──────── Record extracts ────────

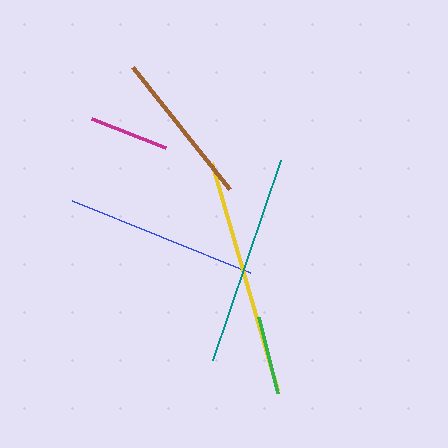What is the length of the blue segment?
The blue segment is approximately 192 pixels long.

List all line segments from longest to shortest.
From longest to shortest: yellow, teal and blue (about equal), brown, magenta and green (about equal).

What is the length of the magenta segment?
The magenta segment is approximately 80 pixels long.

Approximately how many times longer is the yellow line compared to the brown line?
The yellow line is approximately 1.5 times the length of the brown line.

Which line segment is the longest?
The yellow line is the longest at approximately 237 pixels.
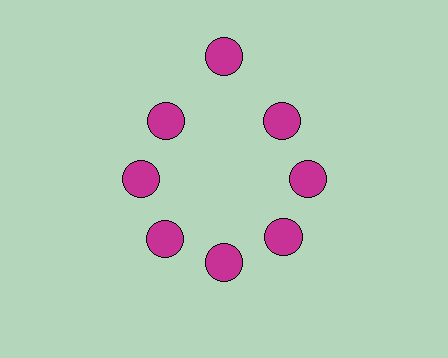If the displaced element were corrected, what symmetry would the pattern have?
It would have 8-fold rotational symmetry — the pattern would map onto itself every 45 degrees.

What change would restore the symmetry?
The symmetry would be restored by moving it inward, back onto the ring so that all 8 circles sit at equal angles and equal distance from the center.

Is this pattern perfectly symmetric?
No. The 8 magenta circles are arranged in a ring, but one element near the 12 o'clock position is pushed outward from the center, breaking the 8-fold rotational symmetry.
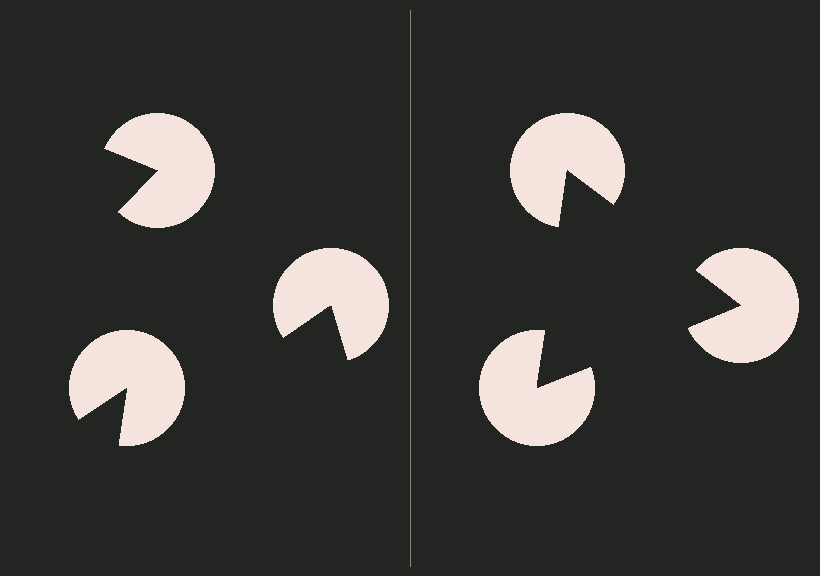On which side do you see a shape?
An illusory triangle appears on the right side. On the left side the wedge cuts are rotated, so no coherent shape forms.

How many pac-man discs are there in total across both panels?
6 — 3 on each side.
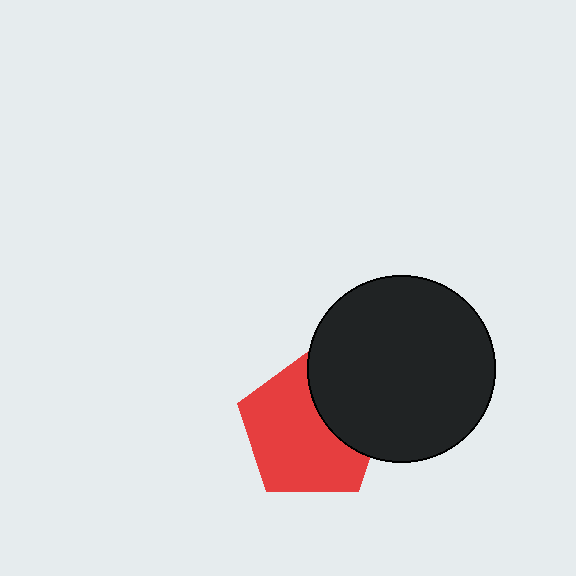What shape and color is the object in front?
The object in front is a black circle.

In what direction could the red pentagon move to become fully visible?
The red pentagon could move left. That would shift it out from behind the black circle entirely.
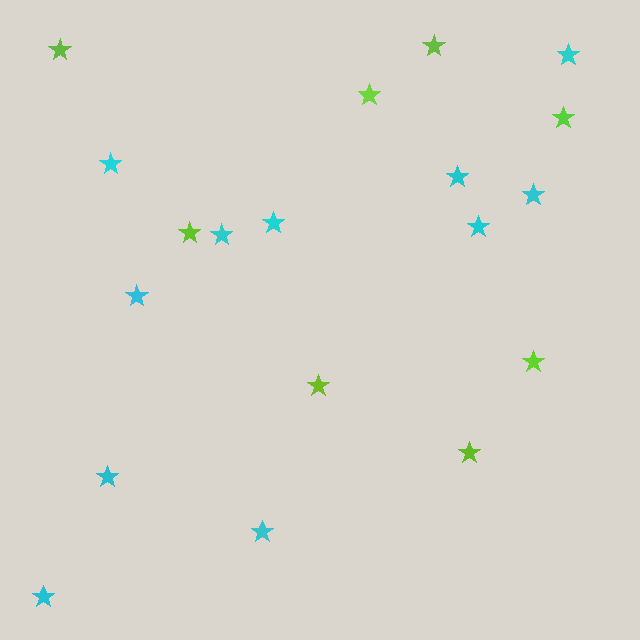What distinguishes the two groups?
There are 2 groups: one group of lime stars (8) and one group of cyan stars (11).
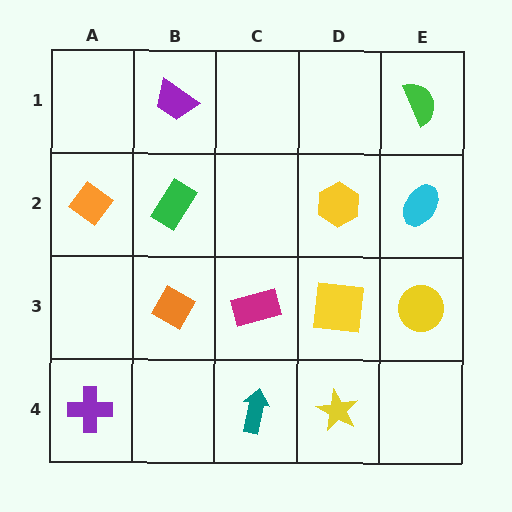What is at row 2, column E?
A cyan ellipse.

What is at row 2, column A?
An orange diamond.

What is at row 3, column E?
A yellow circle.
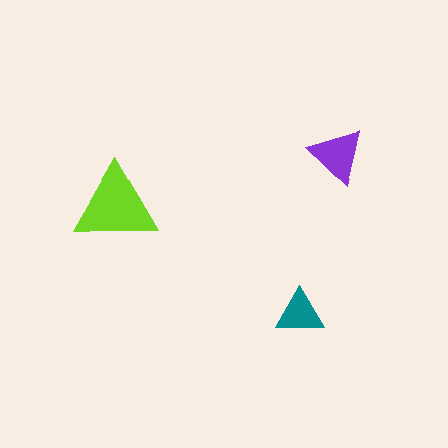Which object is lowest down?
The teal triangle is bottommost.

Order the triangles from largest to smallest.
the lime one, the purple one, the teal one.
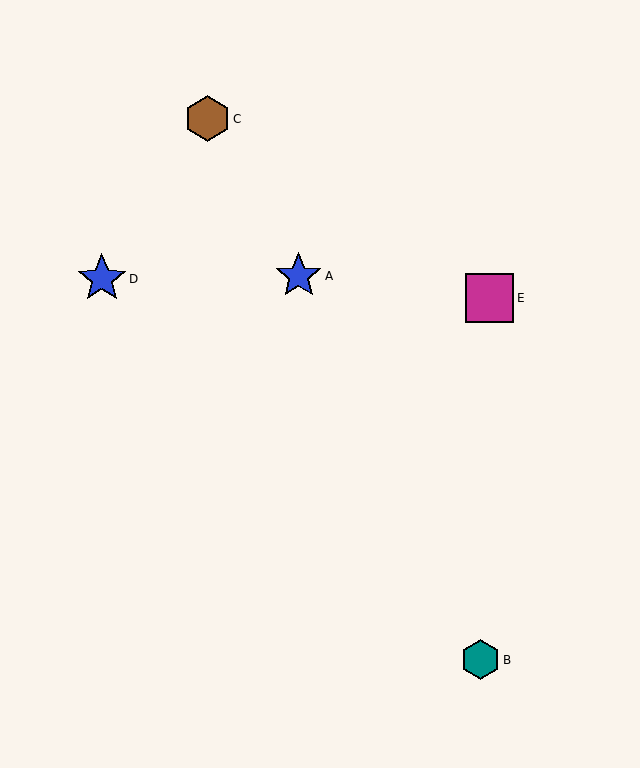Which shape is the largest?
The magenta square (labeled E) is the largest.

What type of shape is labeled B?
Shape B is a teal hexagon.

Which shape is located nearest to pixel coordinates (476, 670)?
The teal hexagon (labeled B) at (480, 660) is nearest to that location.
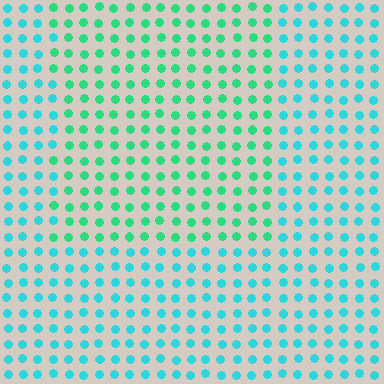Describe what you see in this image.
The image is filled with small cyan elements in a uniform arrangement. A rectangle-shaped region is visible where the elements are tinted to a slightly different hue, forming a subtle color boundary.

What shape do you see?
I see a rectangle.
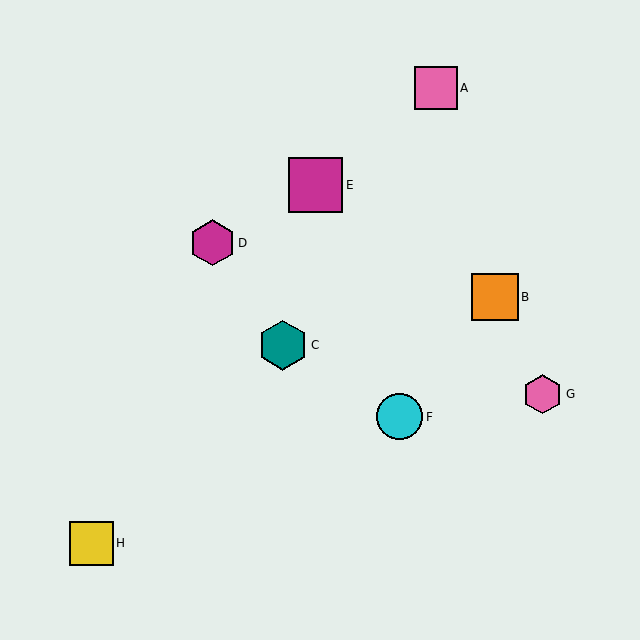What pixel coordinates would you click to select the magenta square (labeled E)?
Click at (316, 185) to select the magenta square E.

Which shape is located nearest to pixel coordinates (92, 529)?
The yellow square (labeled H) at (91, 543) is nearest to that location.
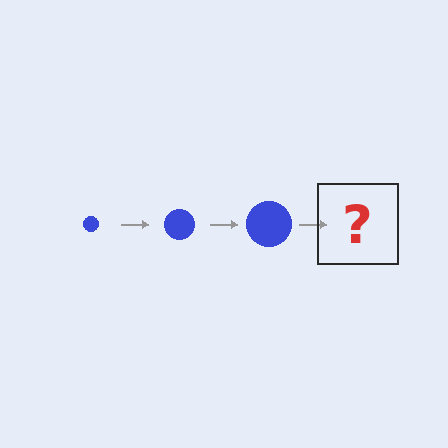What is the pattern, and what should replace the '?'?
The pattern is that the circle gets progressively larger each step. The '?' should be a blue circle, larger than the previous one.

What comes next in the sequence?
The next element should be a blue circle, larger than the previous one.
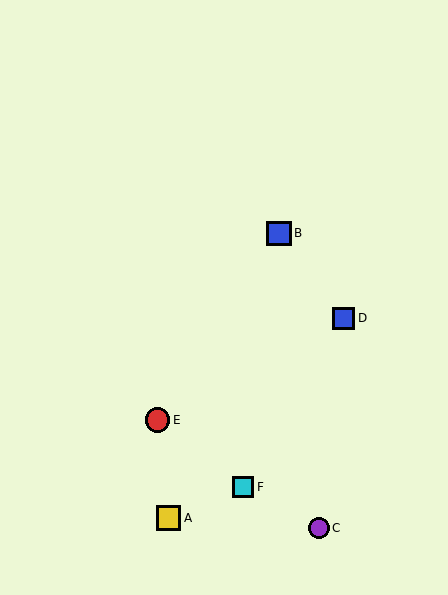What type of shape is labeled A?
Shape A is a yellow square.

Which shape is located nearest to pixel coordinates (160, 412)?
The red circle (labeled E) at (157, 420) is nearest to that location.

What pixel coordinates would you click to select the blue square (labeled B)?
Click at (279, 233) to select the blue square B.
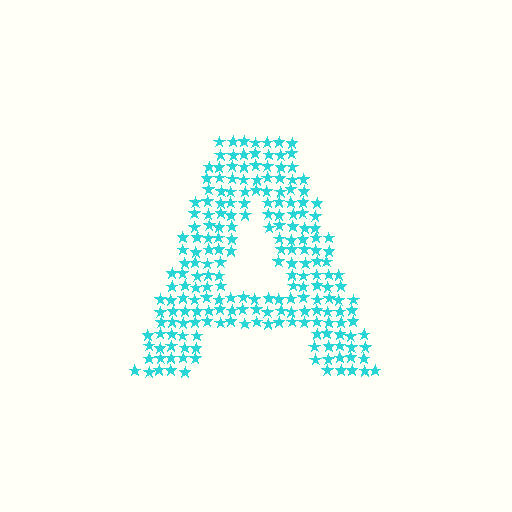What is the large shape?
The large shape is the letter A.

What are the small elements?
The small elements are stars.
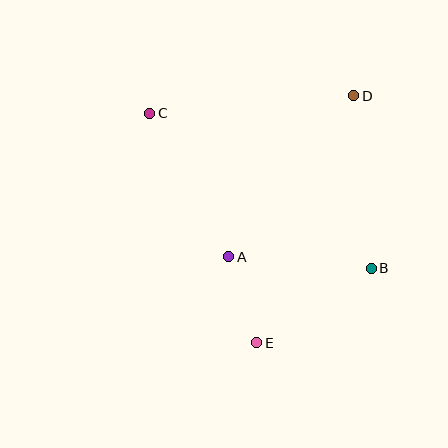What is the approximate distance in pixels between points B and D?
The distance between B and D is approximately 174 pixels.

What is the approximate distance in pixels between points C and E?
The distance between C and E is approximately 253 pixels.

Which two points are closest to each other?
Points A and E are closest to each other.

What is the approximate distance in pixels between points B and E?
The distance between B and E is approximately 136 pixels.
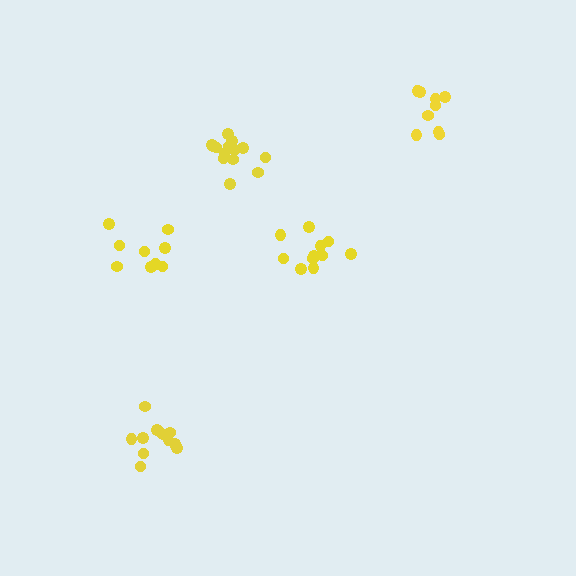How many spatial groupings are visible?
There are 5 spatial groupings.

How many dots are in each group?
Group 1: 11 dots, Group 2: 9 dots, Group 3: 9 dots, Group 4: 12 dots, Group 5: 14 dots (55 total).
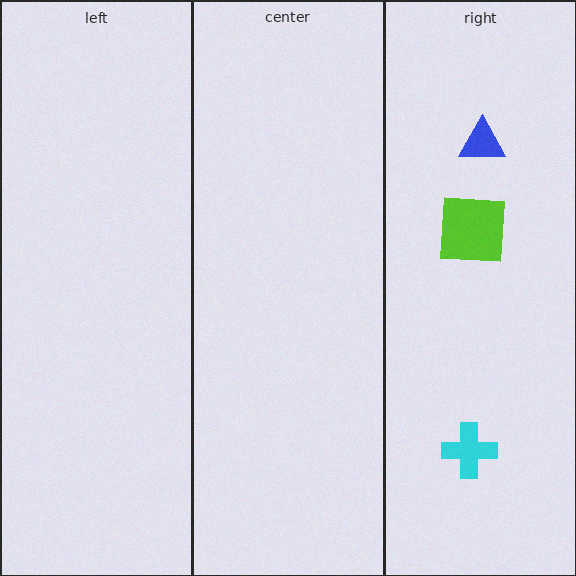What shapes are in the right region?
The cyan cross, the blue triangle, the lime square.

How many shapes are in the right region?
3.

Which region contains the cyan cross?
The right region.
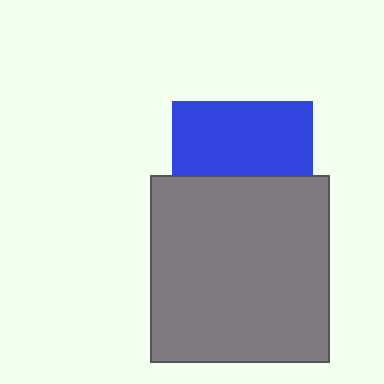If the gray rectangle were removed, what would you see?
You would see the complete blue square.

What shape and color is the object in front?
The object in front is a gray rectangle.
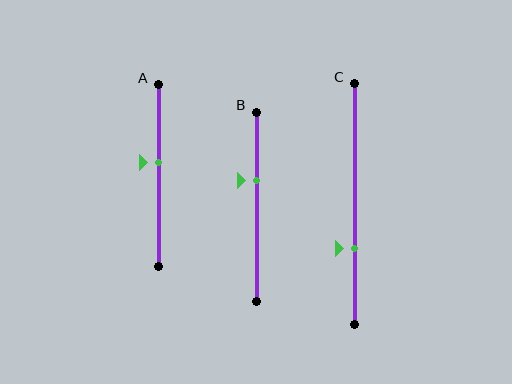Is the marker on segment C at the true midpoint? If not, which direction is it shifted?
No, the marker on segment C is shifted downward by about 18% of the segment length.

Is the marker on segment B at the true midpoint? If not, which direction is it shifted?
No, the marker on segment B is shifted upward by about 14% of the segment length.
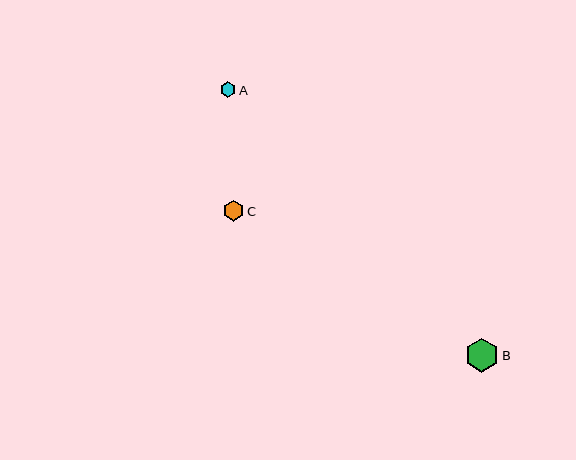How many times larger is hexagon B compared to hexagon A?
Hexagon B is approximately 2.2 times the size of hexagon A.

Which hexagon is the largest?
Hexagon B is the largest with a size of approximately 34 pixels.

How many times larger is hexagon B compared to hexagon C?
Hexagon B is approximately 1.6 times the size of hexagon C.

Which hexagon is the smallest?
Hexagon A is the smallest with a size of approximately 15 pixels.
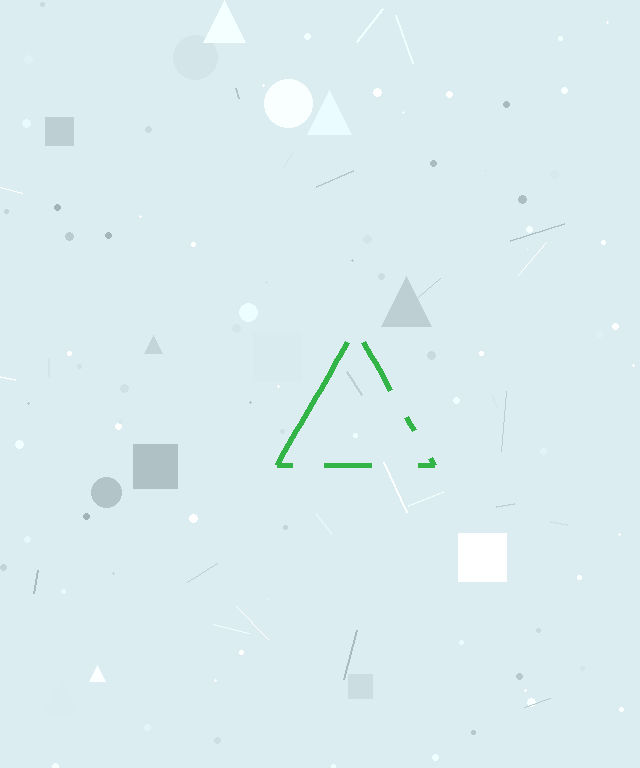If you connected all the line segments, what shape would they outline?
They would outline a triangle.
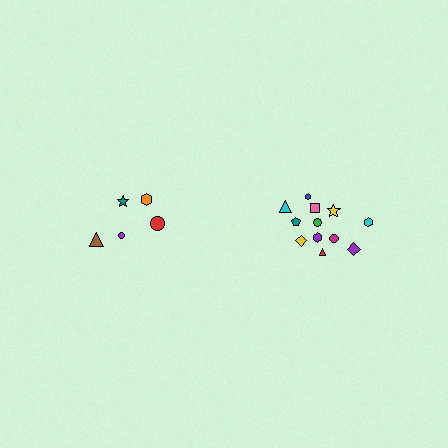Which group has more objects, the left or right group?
The right group.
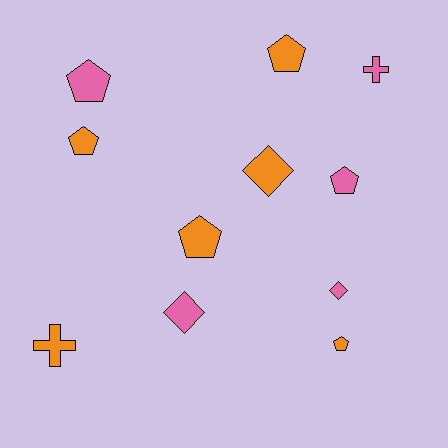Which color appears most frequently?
Orange, with 6 objects.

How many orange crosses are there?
There is 1 orange cross.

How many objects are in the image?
There are 11 objects.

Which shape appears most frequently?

────────

● What is needed: Reproduce all the entries that precede this task, word for word, minus any pictures.

● Complete response:
What is the length of the blue segment?
The blue segment is approximately 192 pixels long.

List all line segments from longest to shortest.
From longest to shortest: yellow, teal and blue (about equal), brown, magenta and green (about equal).

What is the length of the magenta segment?
The magenta segment is approximately 80 pixels long.

Approximately how many times longer is the yellow line compared to the brown line?
The yellow line is approximately 1.5 times the length of the brown line.

Which line segment is the longest?
The yellow line is the longest at approximately 237 pixels.
If the displaced element were corrected, what symmetry would the pattern have?
It would have 8-fold rotational symmetry — the pattern would map onto itself every 45 degrees.

What change would restore the symmetry?
The symmetry would be restored by moving it inward, back onto the ring so that all 8 circles sit at equal angles and equal distance from the center.

Is this pattern perfectly symmetric?
No. The 8 magenta circles are arranged in a ring, but one element near the 12 o'clock position is pushed outward from the center, breaking the 8-fold rotational symmetry.
On which side do you see a shape?
An illusory triangle appears on the right side. On the left side the wedge cuts are rotated, so no coherent shape forms.

How many pac-man discs are there in total across both panels?
6 — 3 on each side.
What shape and color is the object in front?
The object in front is a black circle.

In what direction could the red pentagon move to become fully visible?
The red pentagon could move left. That would shift it out from behind the black circle entirely.
What distinguishes the two groups?
There are 2 groups: one group of lime stars (8) and one group of cyan stars (11).
What is at row 2, column E?
A cyan ellipse.

What is at row 2, column A?
An orange diamond.

What is at row 3, column E?
A yellow circle.
Which object is lowest down?
The teal triangle is bottommost.

Order the triangles from largest to smallest.
the lime one, the purple one, the teal one.
Which shape is the largest?
The magenta square (labeled E) is the largest.

What type of shape is labeled B?
Shape B is a teal hexagon.

Which shape is located nearest to pixel coordinates (476, 670)?
The teal hexagon (labeled B) at (480, 660) is nearest to that location.
Describe what you see in this image.
The image is filled with small cyan elements in a uniform arrangement. A rectangle-shaped region is visible where the elements are tinted to a slightly different hue, forming a subtle color boundary.

What shape do you see?
I see a rectangle.
What pixel coordinates would you click to select the magenta square (labeled E)?
Click at (316, 185) to select the magenta square E.

Which shape is located nearest to pixel coordinates (92, 529)?
The yellow square (labeled H) at (91, 543) is nearest to that location.
What is the pattern, and what should replace the '?'?
The pattern is that the circle gets progressively larger each step. The '?' should be a blue circle, larger than the previous one.

What comes next in the sequence?
The next element should be a blue circle, larger than the previous one.
What type of shape is labeled A?
Shape A is a yellow square.

Which shape is located nearest to pixel coordinates (160, 412)?
The red circle (labeled E) at (157, 420) is nearest to that location.

What pixel coordinates would you click to select the blue square (labeled B)?
Click at (279, 233) to select the blue square B.
What is the large shape?
The large shape is the letter A.

What are the small elements?
The small elements are stars.
What is the approximate distance in pixels between points B and D?
The distance between B and D is approximately 174 pixels.

What is the approximate distance in pixels between points C and E?
The distance between C and E is approximately 253 pixels.

Which two points are closest to each other?
Points A and E are closest to each other.

What is the approximate distance in pixels between points B and E?
The distance between B and E is approximately 136 pixels.
How many spatial groupings are visible?
There are 5 spatial groupings.

How many dots are in each group?
Group 1: 11 dots, Group 2: 9 dots, Group 3: 9 dots, Group 4: 12 dots, Group 5: 14 dots (55 total).
What shapes are in the right region?
The cyan cross, the blue triangle, the lime square.

How many shapes are in the right region?
3.

Which region contains the cyan cross?
The right region.
If the gray rectangle were removed, what would you see?
You would see the complete blue square.

What shape and color is the object in front?
The object in front is a gray rectangle.
Is the marker on segment C at the true midpoint? If not, which direction is it shifted?
No, the marker on segment C is shifted downward by about 18% of the segment length.

Is the marker on segment B at the true midpoint? If not, which direction is it shifted?
No, the marker on segment B is shifted upward by about 14% of the segment length.
How many times larger is hexagon B compared to hexagon A?
Hexagon B is approximately 2.2 times the size of hexagon A.

Which hexagon is the largest?
Hexagon B is the largest with a size of approximately 34 pixels.

How many times larger is hexagon B compared to hexagon C?
Hexagon B is approximately 1.6 times the size of hexagon C.

Which hexagon is the smallest?
Hexagon A is the smallest with a size of approximately 15 pixels.
If you connected all the line segments, what shape would they outline?
They would outline a triangle.
Which group has more objects, the left or right group?
The right group.
Which color appears most frequently?
Orange, with 6 objects.

How many orange crosses are there?
There is 1 orange cross.

How many objects are in the image?
There are 11 objects.

Which shape appears most frequently?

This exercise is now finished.